EXERCISE: Nothing in the data should change when you return it, but leave the pictures out.

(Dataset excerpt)
+--
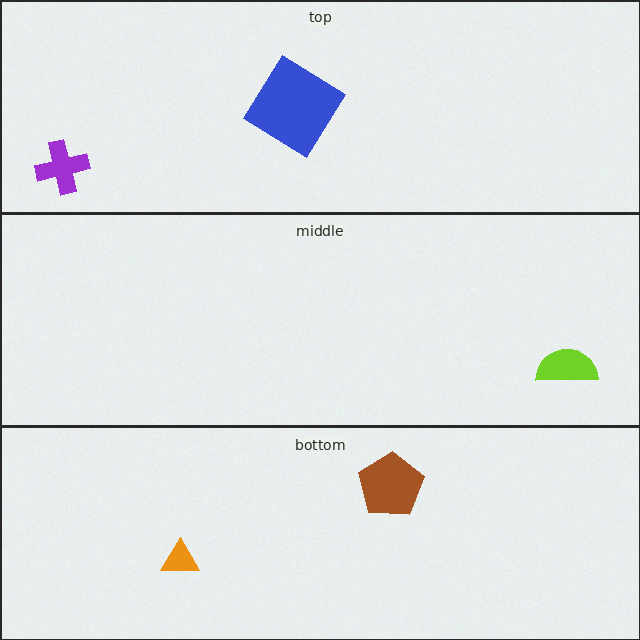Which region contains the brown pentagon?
The bottom region.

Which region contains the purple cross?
The top region.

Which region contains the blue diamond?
The top region.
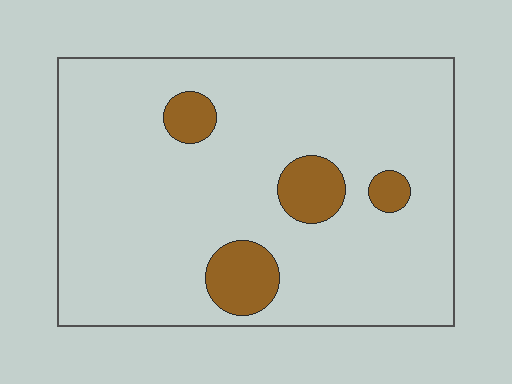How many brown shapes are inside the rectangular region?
4.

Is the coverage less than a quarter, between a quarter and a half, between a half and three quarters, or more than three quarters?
Less than a quarter.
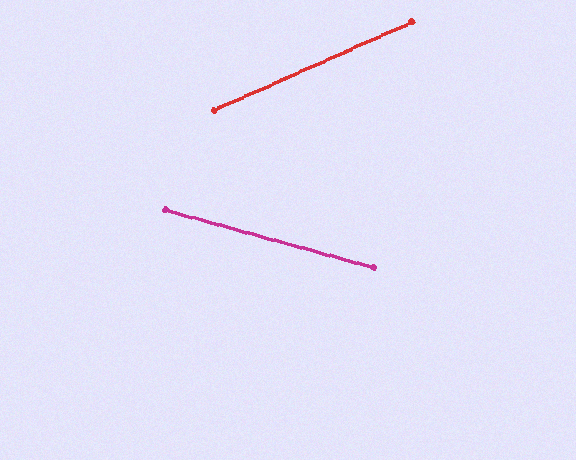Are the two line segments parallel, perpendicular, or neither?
Neither parallel nor perpendicular — they differ by about 39°.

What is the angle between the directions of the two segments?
Approximately 39 degrees.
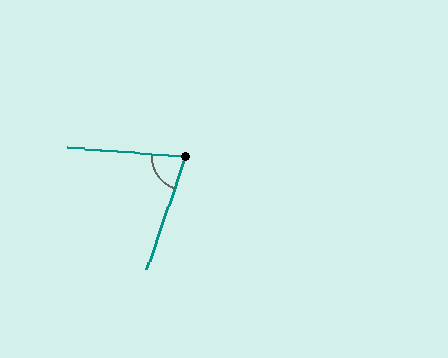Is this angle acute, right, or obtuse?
It is acute.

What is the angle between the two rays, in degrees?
Approximately 75 degrees.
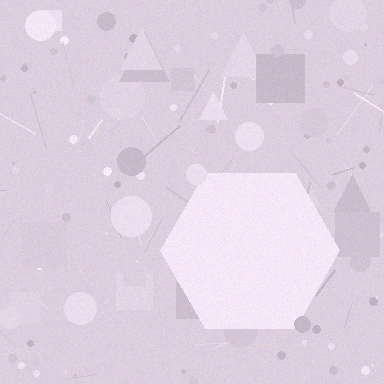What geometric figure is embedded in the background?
A hexagon is embedded in the background.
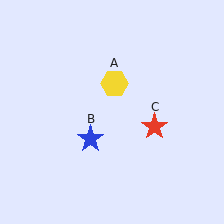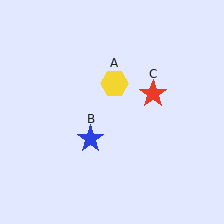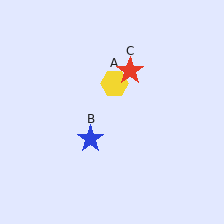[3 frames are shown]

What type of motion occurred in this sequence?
The red star (object C) rotated counterclockwise around the center of the scene.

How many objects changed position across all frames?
1 object changed position: red star (object C).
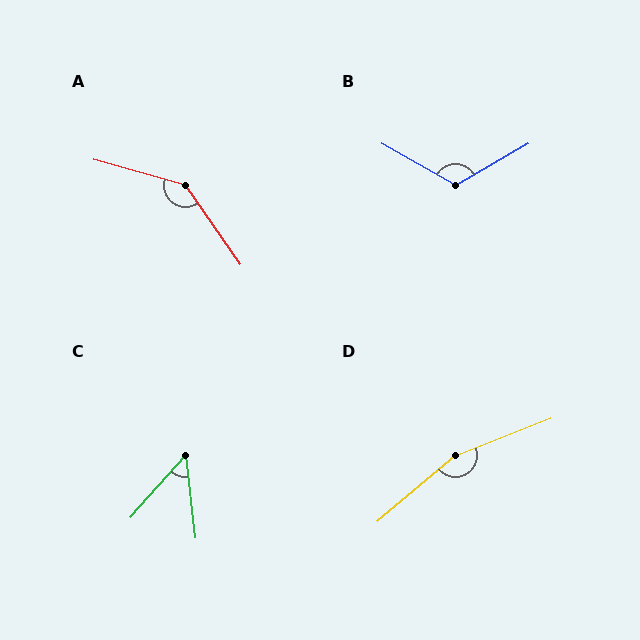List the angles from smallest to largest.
C (48°), B (121°), A (141°), D (161°).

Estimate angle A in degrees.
Approximately 141 degrees.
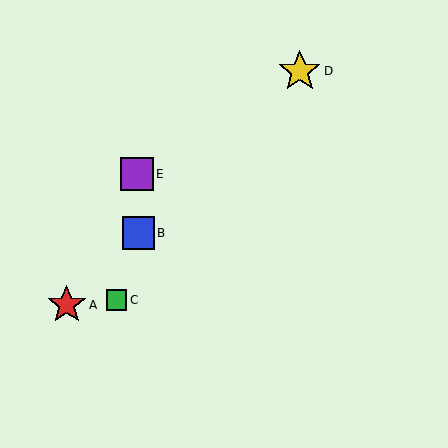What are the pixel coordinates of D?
Object D is at (300, 71).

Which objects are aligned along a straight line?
Objects A, B, D are aligned along a straight line.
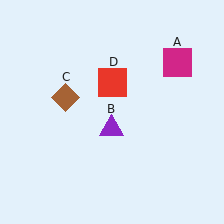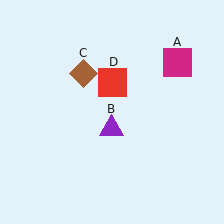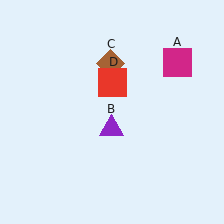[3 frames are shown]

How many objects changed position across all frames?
1 object changed position: brown diamond (object C).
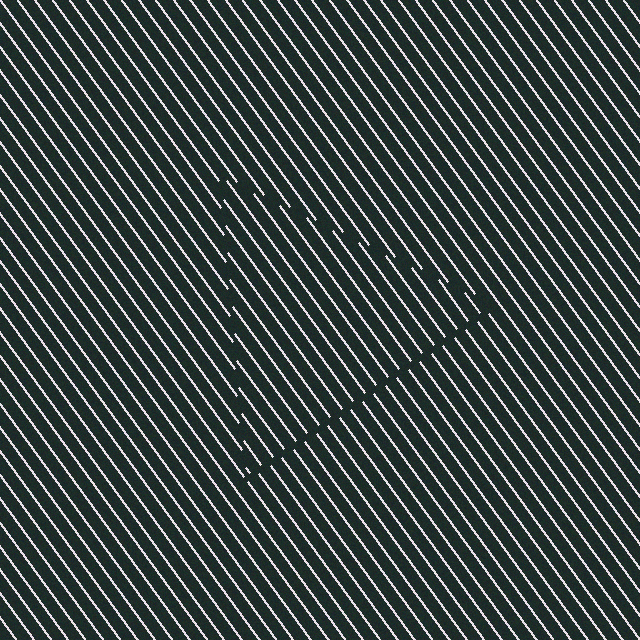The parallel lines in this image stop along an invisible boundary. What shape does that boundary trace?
An illusory triangle. The interior of the shape contains the same grating, shifted by half a period — the contour is defined by the phase discontinuity where line-ends from the inner and outer gratings abut.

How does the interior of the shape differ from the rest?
The interior of the shape contains the same grating, shifted by half a period — the contour is defined by the phase discontinuity where line-ends from the inner and outer gratings abut.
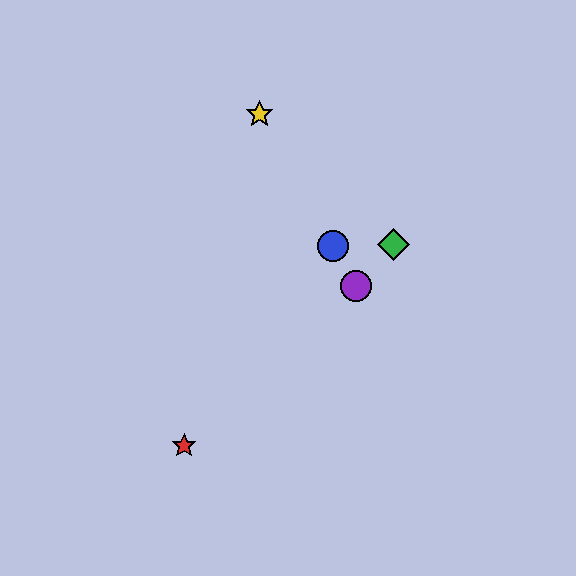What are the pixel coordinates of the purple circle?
The purple circle is at (356, 286).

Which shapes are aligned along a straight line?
The blue circle, the yellow star, the purple circle are aligned along a straight line.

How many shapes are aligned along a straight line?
3 shapes (the blue circle, the yellow star, the purple circle) are aligned along a straight line.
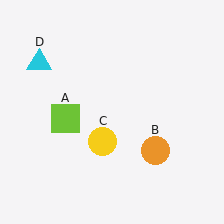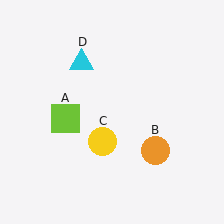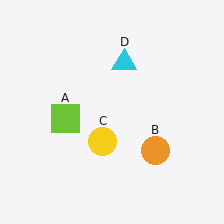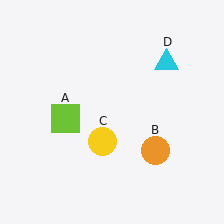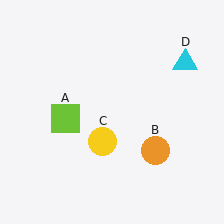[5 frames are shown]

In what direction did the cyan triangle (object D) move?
The cyan triangle (object D) moved right.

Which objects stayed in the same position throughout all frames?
Lime square (object A) and orange circle (object B) and yellow circle (object C) remained stationary.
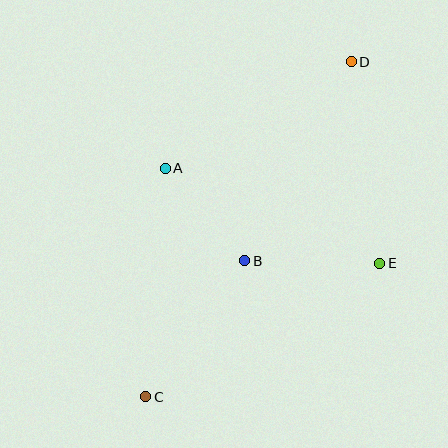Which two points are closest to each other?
Points A and B are closest to each other.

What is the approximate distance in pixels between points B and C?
The distance between B and C is approximately 168 pixels.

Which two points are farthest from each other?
Points C and D are farthest from each other.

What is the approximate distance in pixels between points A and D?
The distance between A and D is approximately 214 pixels.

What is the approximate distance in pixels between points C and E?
The distance between C and E is approximately 269 pixels.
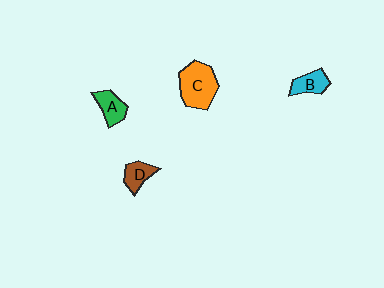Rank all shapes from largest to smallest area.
From largest to smallest: C (orange), A (green), B (cyan), D (brown).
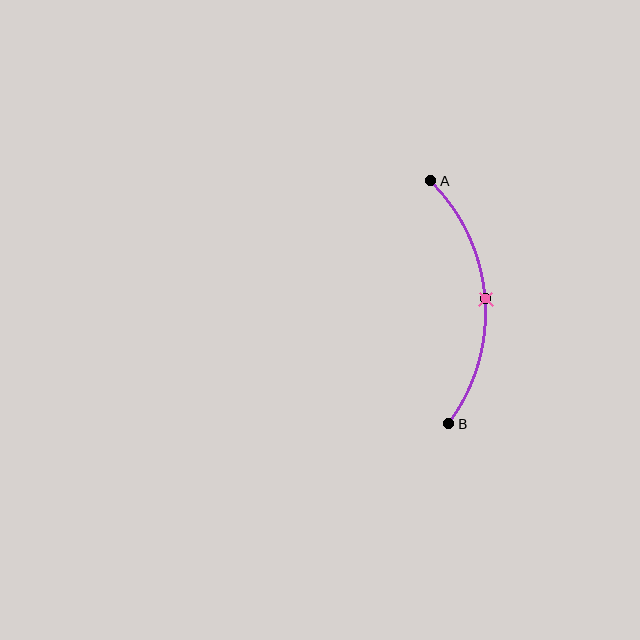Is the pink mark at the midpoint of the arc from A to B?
Yes. The pink mark lies on the arc at equal arc-length from both A and B — it is the arc midpoint.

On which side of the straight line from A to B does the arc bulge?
The arc bulges to the right of the straight line connecting A and B.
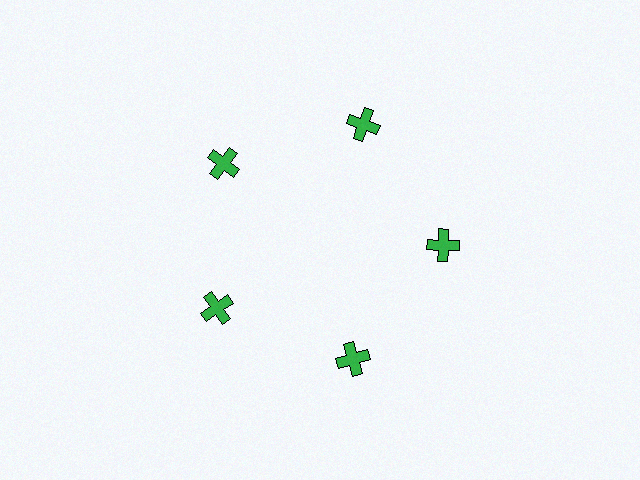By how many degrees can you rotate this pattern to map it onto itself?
The pattern maps onto itself every 72 degrees of rotation.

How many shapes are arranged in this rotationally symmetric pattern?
There are 5 shapes, arranged in 5 groups of 1.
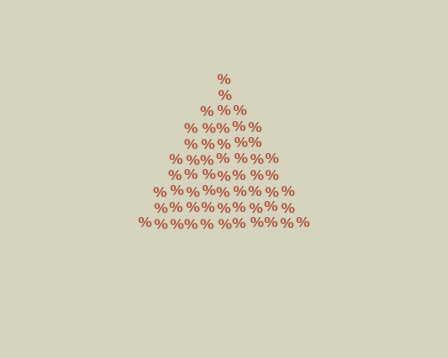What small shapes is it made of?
It is made of small percent signs.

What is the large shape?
The large shape is a triangle.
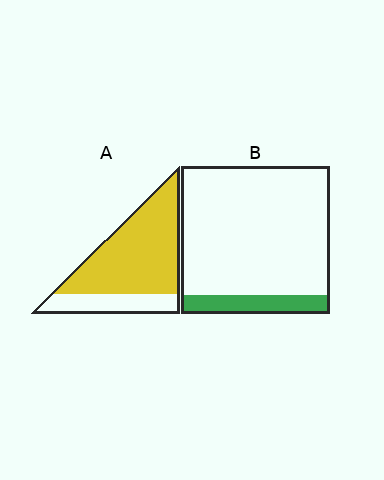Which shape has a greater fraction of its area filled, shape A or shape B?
Shape A.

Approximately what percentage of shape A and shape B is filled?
A is approximately 75% and B is approximately 15%.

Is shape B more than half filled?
No.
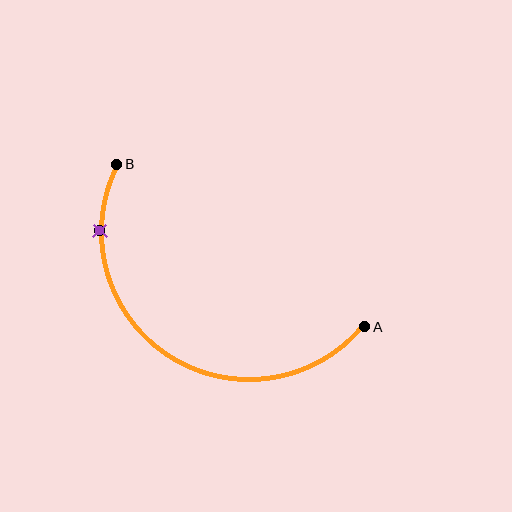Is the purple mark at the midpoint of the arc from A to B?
+--
PROBLEM SOLUTION:
Which region contains the brown pentagon?
The bottom region.

Which region contains the purple cross?
The top region.

Which region contains the blue diamond?
The top region.
How many brown shapes are inside the rectangular region?
4.

Is the coverage less than a quarter, between a quarter and a half, between a half and three quarters, or more than three quarters?
Less than a quarter.
Are the two line segments parallel, perpendicular, or neither?
Neither parallel nor perpendicular — they differ by about 39°.

What is the angle between the directions of the two segments?
Approximately 39 degrees.
Is this angle acute, right, or obtuse?
It is acute.

What is the angle between the two rays, in degrees?
Approximately 75 degrees.
What geometric figure is embedded in the background?
A hexagon is embedded in the background.
[3 frames are shown]

What type of motion occurred in this sequence?
The red star (object C) rotated counterclockwise around the center of the scene.

How many objects changed position across all frames?
1 object changed position: red star (object C).
List the angles from smallest to largest.
C (48°), B (121°), A (141°), D (161°).

Estimate angle A in degrees.
Approximately 141 degrees.
What are the pixel coordinates of D?
Object D is at (300, 71).

Which objects are aligned along a straight line?
Objects A, B, D are aligned along a straight line.
[3 frames are shown]

How many objects changed position across all frames?
1 object changed position: brown diamond (object C).
The parallel lines in this image stop along an invisible boundary. What shape does that boundary trace?
An illusory triangle. The interior of the shape contains the same grating, shifted by half a period — the contour is defined by the phase discontinuity where line-ends from the inner and outer gratings abut.

How does the interior of the shape differ from the rest?
The interior of the shape contains the same grating, shifted by half a period — the contour is defined by the phase discontinuity where line-ends from the inner and outer gratings abut.
What are the pixel coordinates of the purple circle?
The purple circle is at (356, 286).

Which shapes are aligned along a straight line?
The blue circle, the yellow star, the purple circle are aligned along a straight line.

How many shapes are aligned along a straight line?
3 shapes (the blue circle, the yellow star, the purple circle) are aligned along a straight line.
[5 frames are shown]

In what direction did the cyan triangle (object D) move?
The cyan triangle (object D) moved right.

Which objects stayed in the same position throughout all frames?
Lime square (object A) and orange circle (object B) and yellow circle (object C) remained stationary.
Which two points are closest to each other?
Points A and B are closest to each other.

What is the approximate distance in pixels between points B and C?
The distance between B and C is approximately 168 pixels.

Which two points are farthest from each other?
Points C and D are farthest from each other.

What is the approximate distance in pixels between points A and D?
The distance between A and D is approximately 214 pixels.

What is the approximate distance in pixels between points C and E?
The distance between C and E is approximately 269 pixels.
Rank all shapes from largest to smallest area.
From largest to smallest: C (orange), A (green), B (cyan), D (brown).
Is the pink mark at the midpoint of the arc from A to B?
Yes. The pink mark lies on the arc at equal arc-length from both A and B — it is the arc midpoint.

On which side of the straight line from A to B does the arc bulge?
The arc bulges to the right of the straight line connecting A and B.
By how many degrees can you rotate this pattern to map it onto itself?
The pattern maps onto itself every 72 degrees of rotation.

How many shapes are arranged in this rotationally symmetric pattern?
There are 5 shapes, arranged in 5 groups of 1.
What small shapes is it made of?
It is made of small percent signs.

What is the large shape?
The large shape is a triangle.
Which shape has a greater fraction of its area filled, shape A or shape B?
Shape A.

Approximately what percentage of shape A and shape B is filled?
A is approximately 75% and B is approximately 15%.

Is shape B more than half filled?
No.
Is the purple mark at the midpoint of the arc from A to B?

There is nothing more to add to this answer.